§ **EXERCISE AIM**:
Leave out the pictures and copy everything else in the entries exactly.

A run of records:

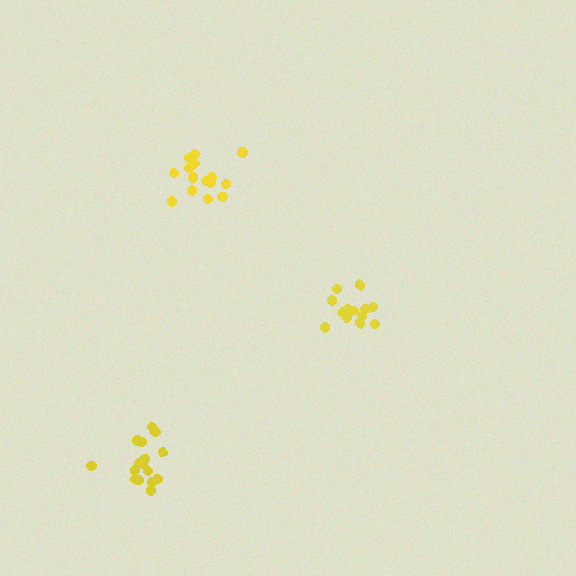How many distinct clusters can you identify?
There are 3 distinct clusters.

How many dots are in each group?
Group 1: 15 dots, Group 2: 13 dots, Group 3: 16 dots (44 total).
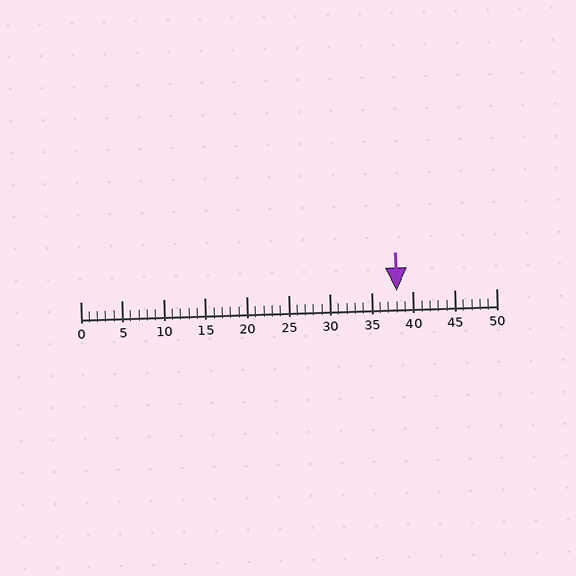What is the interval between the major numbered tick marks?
The major tick marks are spaced 5 units apart.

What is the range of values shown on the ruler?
The ruler shows values from 0 to 50.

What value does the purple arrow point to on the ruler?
The purple arrow points to approximately 38.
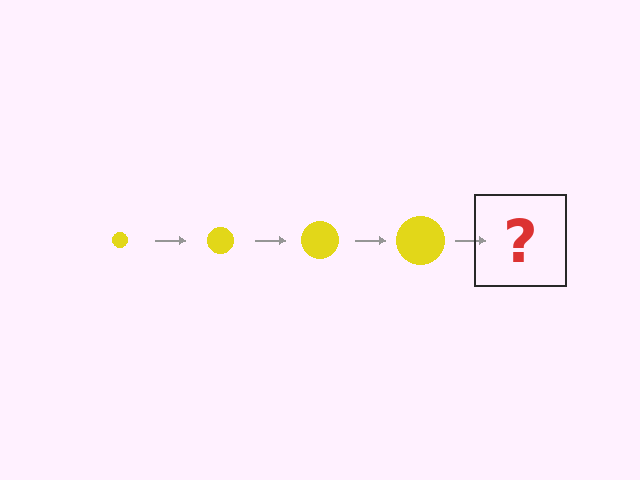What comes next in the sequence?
The next element should be a yellow circle, larger than the previous one.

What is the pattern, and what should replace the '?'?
The pattern is that the circle gets progressively larger each step. The '?' should be a yellow circle, larger than the previous one.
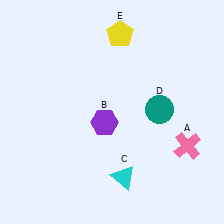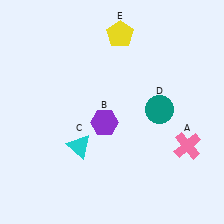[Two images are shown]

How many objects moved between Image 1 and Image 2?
1 object moved between the two images.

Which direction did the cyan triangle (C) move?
The cyan triangle (C) moved up and to the left.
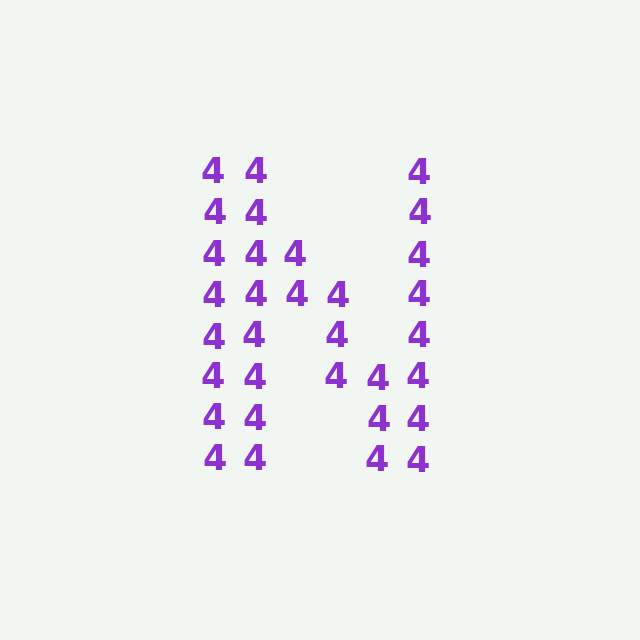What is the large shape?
The large shape is the letter N.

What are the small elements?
The small elements are digit 4's.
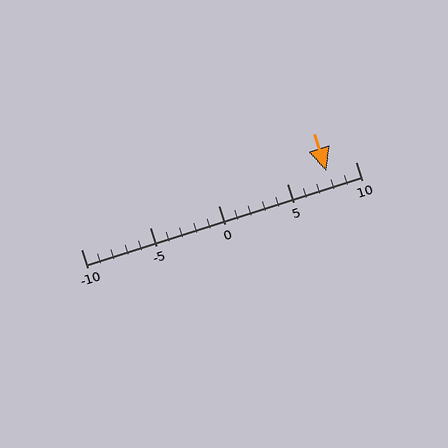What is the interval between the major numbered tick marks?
The major tick marks are spaced 5 units apart.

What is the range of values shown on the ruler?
The ruler shows values from -10 to 10.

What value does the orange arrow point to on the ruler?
The orange arrow points to approximately 8.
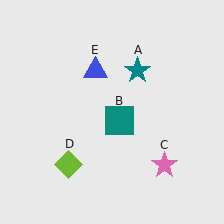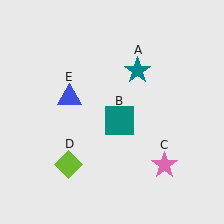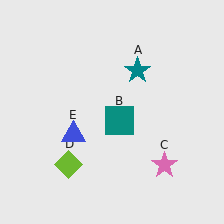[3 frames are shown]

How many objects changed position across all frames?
1 object changed position: blue triangle (object E).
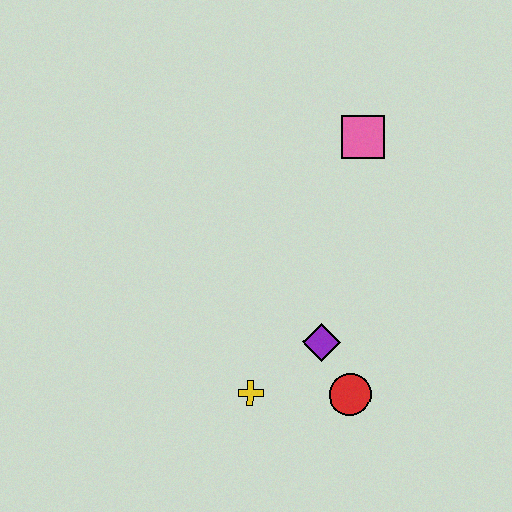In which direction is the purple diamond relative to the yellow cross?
The purple diamond is to the right of the yellow cross.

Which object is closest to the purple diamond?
The red circle is closest to the purple diamond.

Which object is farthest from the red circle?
The pink square is farthest from the red circle.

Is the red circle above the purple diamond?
No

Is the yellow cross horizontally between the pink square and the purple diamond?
No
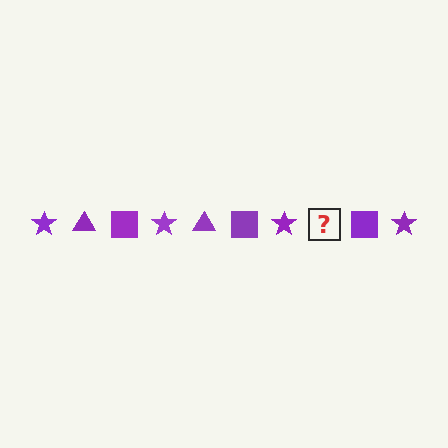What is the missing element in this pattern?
The missing element is a purple triangle.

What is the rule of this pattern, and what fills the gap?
The rule is that the pattern cycles through star, triangle, square shapes in purple. The gap should be filled with a purple triangle.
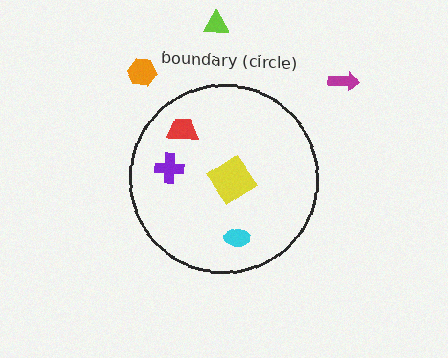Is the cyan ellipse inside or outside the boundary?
Inside.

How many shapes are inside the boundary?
4 inside, 3 outside.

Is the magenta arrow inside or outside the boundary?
Outside.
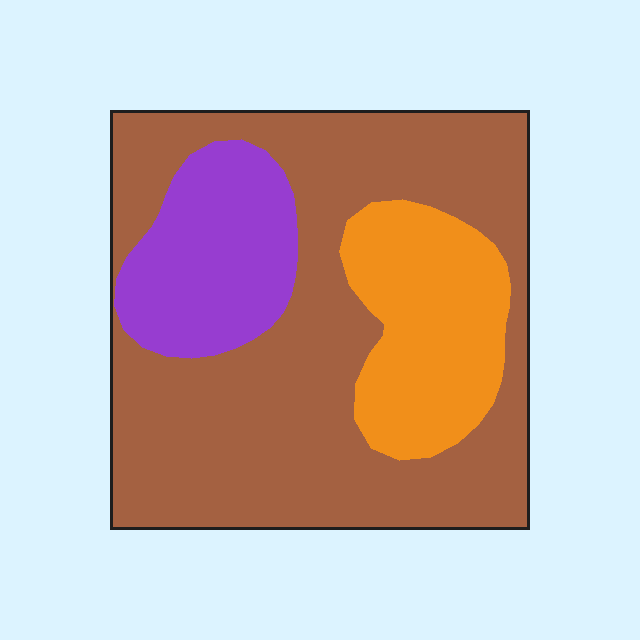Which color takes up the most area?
Brown, at roughly 65%.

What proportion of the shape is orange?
Orange covers around 20% of the shape.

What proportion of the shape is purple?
Purple takes up about one sixth (1/6) of the shape.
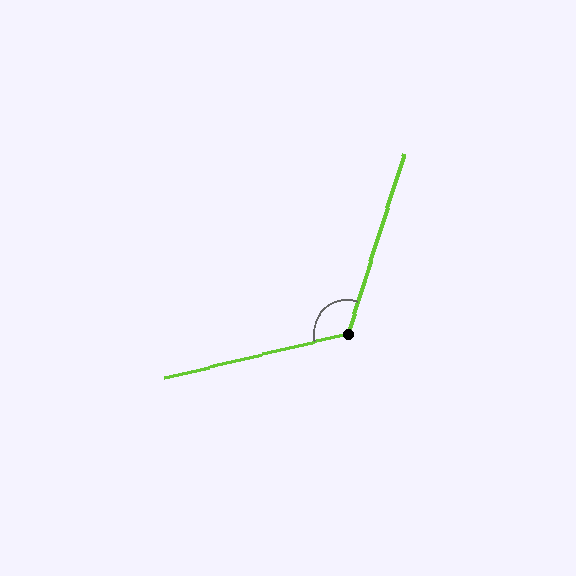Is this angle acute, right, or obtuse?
It is obtuse.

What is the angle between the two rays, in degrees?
Approximately 121 degrees.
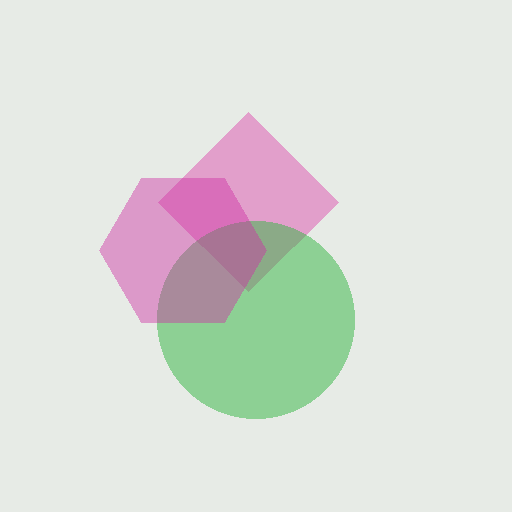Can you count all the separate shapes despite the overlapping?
Yes, there are 3 separate shapes.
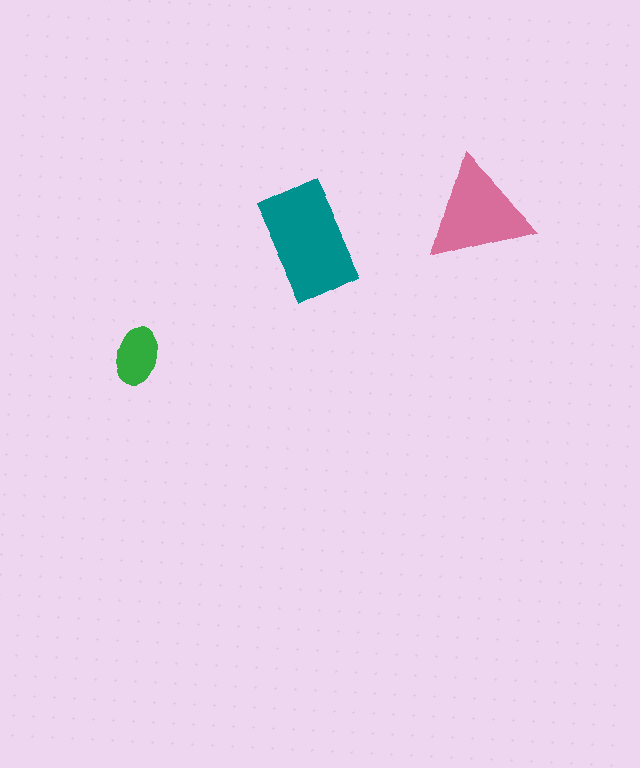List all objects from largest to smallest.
The teal rectangle, the pink triangle, the green ellipse.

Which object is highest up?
The pink triangle is topmost.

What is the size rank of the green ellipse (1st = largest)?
3rd.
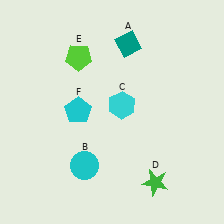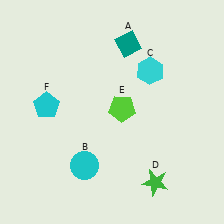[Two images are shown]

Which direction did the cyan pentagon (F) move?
The cyan pentagon (F) moved left.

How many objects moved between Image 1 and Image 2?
3 objects moved between the two images.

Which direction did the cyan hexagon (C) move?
The cyan hexagon (C) moved up and to the right.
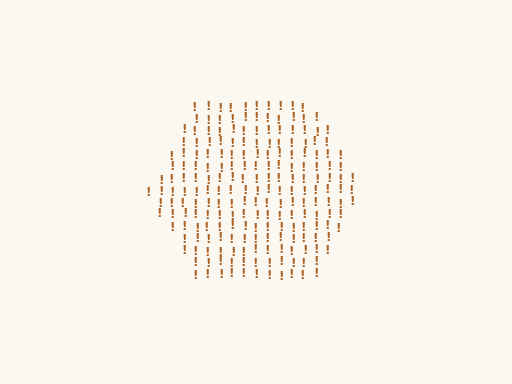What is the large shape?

§ **FULL SOLUTION**:
How many distinct clusters can you identify?
There are 3 distinct clusters.

How many dots are in each group?
Group 1: 15 dots, Group 2: 13 dots, Group 3: 16 dots (44 total).
What is the interval between the major numbered tick marks?
The major tick marks are spaced 5 units apart.

What is the range of values shown on the ruler?
The ruler shows values from 0 to 50.

What value does the purple arrow point to on the ruler?
The purple arrow points to approximately 38.
What comes next in the sequence?
The next element should be a yellow circle, larger than the previous one.

What is the pattern, and what should replace the '?'?
The pattern is that the circle gets progressively larger each step. The '?' should be a yellow circle, larger than the previous one.
[Two images are shown]

How many objects moved between Image 1 and Image 2?
1 object moved between the two images.

Which direction did the cyan triangle (C) move?
The cyan triangle (C) moved up and to the left.
What is the large shape?
The large shape is the letter N.

What are the small elements?
The small elements are digit 4's.
What is the interval between the major numbered tick marks?
The major tick marks are spaced 5 units apart.

What is the range of values shown on the ruler?
The ruler shows values from -10 to 10.

What value does the orange arrow point to on the ruler?
The orange arrow points to approximately 8.
[3 frames are shown]

How many objects changed position across all frames?
1 object changed position: blue triangle (object E).
In which direction is the purple diamond relative to the yellow cross?
The purple diamond is to the right of the yellow cross.

Which object is closest to the purple diamond?
The red circle is closest to the purple diamond.

Which object is farthest from the red circle?
The pink square is farthest from the red circle.

Is the red circle above the purple diamond?
No

Is the yellow cross horizontally between the pink square and the purple diamond?
No
What is the missing element in this pattern?
The missing element is a purple triangle.

What is the rule of this pattern, and what fills the gap?
The rule is that the pattern cycles through star, triangle, square shapes in purple. The gap should be filled with a purple triangle.
Is the cyan ellipse inside or outside the boundary?
Inside.

How many shapes are inside the boundary?
4 inside, 3 outside.

Is the magenta arrow inside or outside the boundary?
Outside.
Which color takes up the most area?
Brown, at roughly 65%.

What proportion of the shape is orange?
Orange covers around 20% of the shape.

What proportion of the shape is purple?
Purple takes up about one sixth (1/6) of the shape.
Is this angle acute, right, or obtuse?
It is obtuse.

What is the angle between the two rays, in degrees?
Approximately 121 degrees.
Can you count all the separate shapes despite the overlapping?
Yes, there are 3 separate shapes.
List all objects from largest to smallest.
The teal rectangle, the pink triangle, the green ellipse.

Which object is highest up?
The pink triangle is topmost.

What is the size rank of the green ellipse (1st = largest)?
3rd.
[Two images are shown]

Which direction did the cyan pentagon (F) move?
The cyan pentagon (F) moved left.

How many objects moved between Image 1 and Image 2?
3 objects moved between the two images.

Which direction did the cyan hexagon (C) move?
The cyan hexagon (C) moved up and to the right.
What is the large shape?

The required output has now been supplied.